• **Given problem**
Among the entries that follow, locate the line with "Is the blue diamond inside" and the line with "[4 frames are shown]". Output those lines and all lines in between, exactly, minus the pictures.

• **Available records**

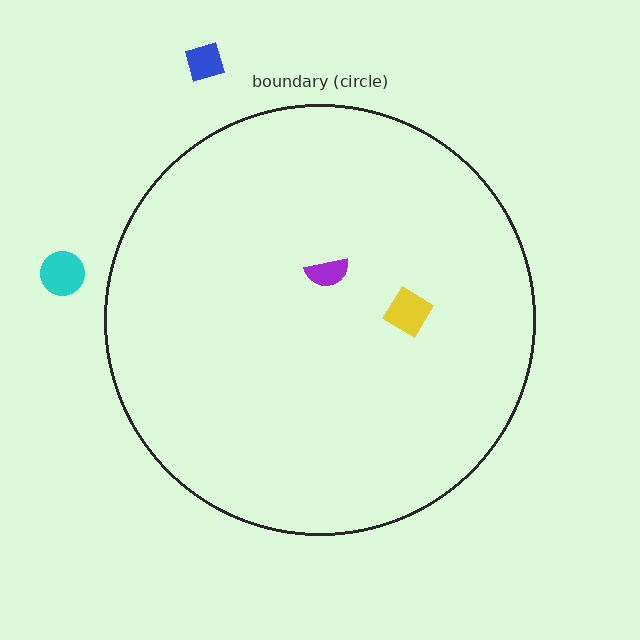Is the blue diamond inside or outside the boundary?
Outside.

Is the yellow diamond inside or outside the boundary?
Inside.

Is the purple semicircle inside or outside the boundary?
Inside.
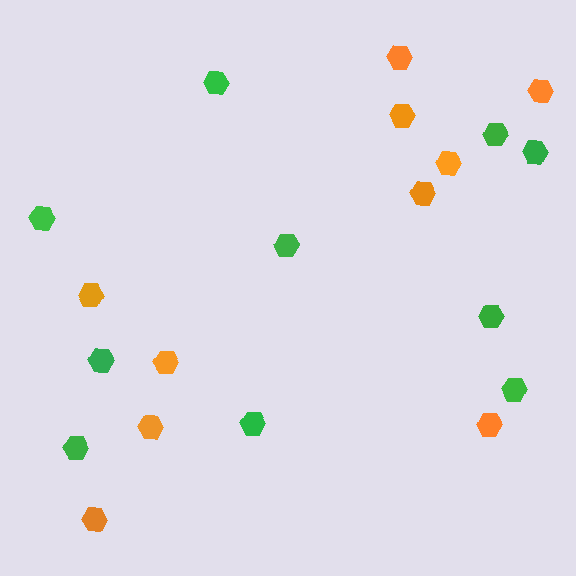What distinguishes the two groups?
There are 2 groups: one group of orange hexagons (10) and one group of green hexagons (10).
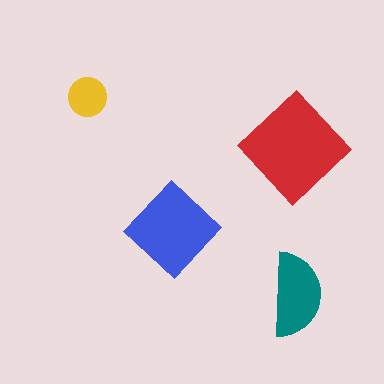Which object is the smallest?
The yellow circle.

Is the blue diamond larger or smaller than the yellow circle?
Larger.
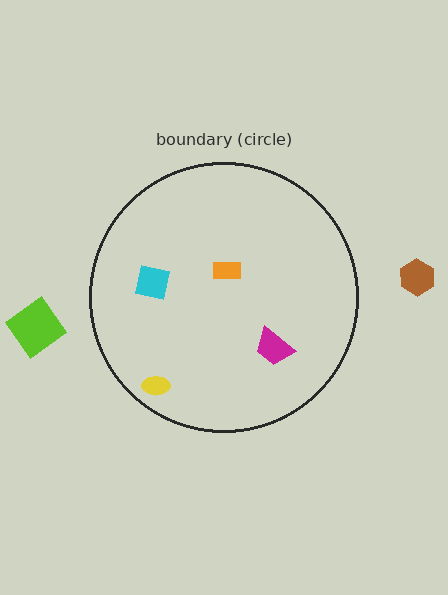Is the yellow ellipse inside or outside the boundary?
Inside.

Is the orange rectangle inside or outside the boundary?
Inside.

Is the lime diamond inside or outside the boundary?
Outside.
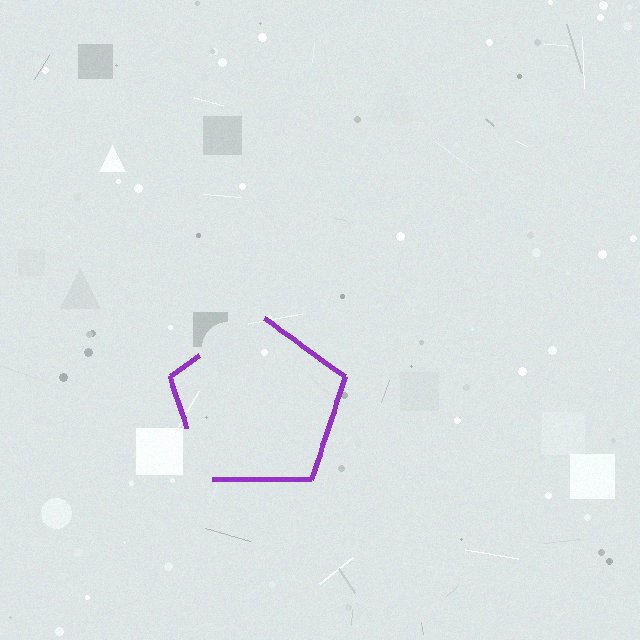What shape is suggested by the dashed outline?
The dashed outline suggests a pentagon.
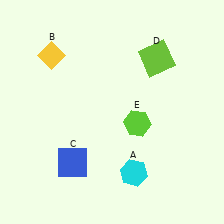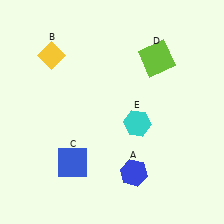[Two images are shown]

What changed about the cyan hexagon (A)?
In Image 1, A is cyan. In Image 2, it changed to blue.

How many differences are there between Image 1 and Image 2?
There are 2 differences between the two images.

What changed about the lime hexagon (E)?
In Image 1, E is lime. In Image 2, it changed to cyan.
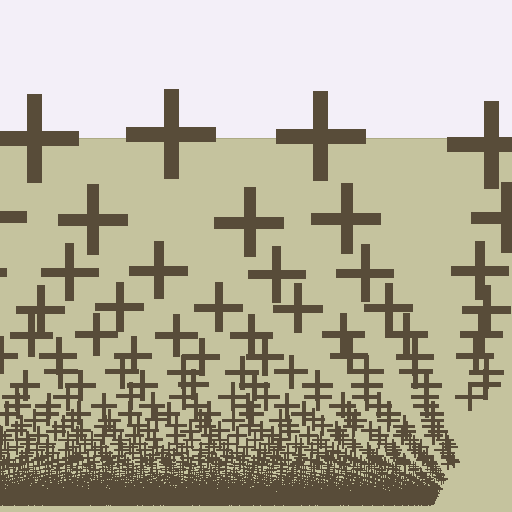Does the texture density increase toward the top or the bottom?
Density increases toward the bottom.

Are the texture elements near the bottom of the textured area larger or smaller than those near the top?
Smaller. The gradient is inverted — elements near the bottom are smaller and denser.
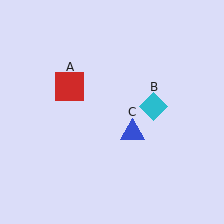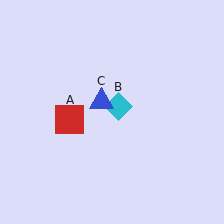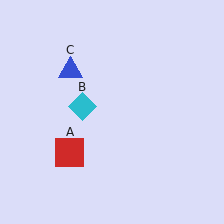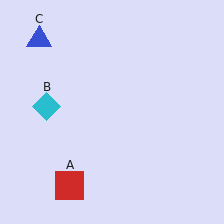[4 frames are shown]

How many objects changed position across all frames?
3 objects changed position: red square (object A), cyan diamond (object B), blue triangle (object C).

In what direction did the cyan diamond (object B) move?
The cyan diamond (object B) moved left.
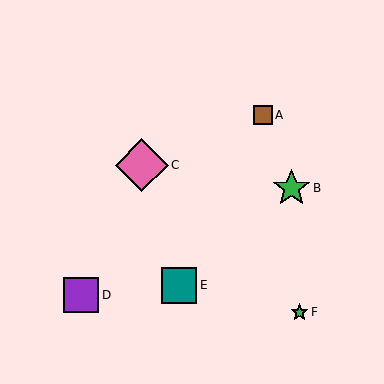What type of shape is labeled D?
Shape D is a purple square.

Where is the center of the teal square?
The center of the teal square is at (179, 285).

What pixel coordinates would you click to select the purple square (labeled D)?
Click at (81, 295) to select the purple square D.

---

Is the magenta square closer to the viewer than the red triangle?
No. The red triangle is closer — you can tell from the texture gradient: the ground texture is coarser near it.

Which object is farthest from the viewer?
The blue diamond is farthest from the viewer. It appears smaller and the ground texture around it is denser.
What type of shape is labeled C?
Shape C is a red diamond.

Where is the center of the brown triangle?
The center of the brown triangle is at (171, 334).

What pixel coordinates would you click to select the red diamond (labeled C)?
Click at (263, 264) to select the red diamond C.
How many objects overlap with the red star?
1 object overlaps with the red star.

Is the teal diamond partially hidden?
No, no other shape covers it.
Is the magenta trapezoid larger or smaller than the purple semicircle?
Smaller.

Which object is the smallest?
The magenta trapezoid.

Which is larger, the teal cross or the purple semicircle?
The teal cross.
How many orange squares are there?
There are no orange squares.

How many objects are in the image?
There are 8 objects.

• **Response below**
Is the blue diamond inside or outside the boundary?
Outside.

Is the yellow diamond inside or outside the boundary?
Inside.

Is the purple semicircle inside or outside the boundary?
Inside.
What distinguishes the two groups?
There are 2 groups: one group of orange hexagons (10) and one group of green hexagons (10).
Which object is the smallest?
The yellow circle.

Is the blue diamond larger or smaller than the yellow circle?
Larger.
Is the yellow ellipse inside or outside the boundary?
Inside.

Is the orange rectangle inside or outside the boundary?
Inside.

Is the lime diamond inside or outside the boundary?
Outside.
What shape is suggested by the dashed outline?
The dashed outline suggests a pentagon.
[Two images are shown]

What changed about the cyan hexagon (A)?
In Image 1, A is cyan. In Image 2, it changed to blue.

How many differences are there between Image 1 and Image 2?
There are 2 differences between the two images.

What changed about the lime hexagon (E)?
In Image 1, E is lime. In Image 2, it changed to cyan.
Does the texture density increase toward the top or the bottom?
Density increases toward the bottom.

Are the texture elements near the bottom of the textured area larger or smaller than those near the top?
Smaller. The gradient is inverted — elements near the bottom are smaller and denser.
[4 frames are shown]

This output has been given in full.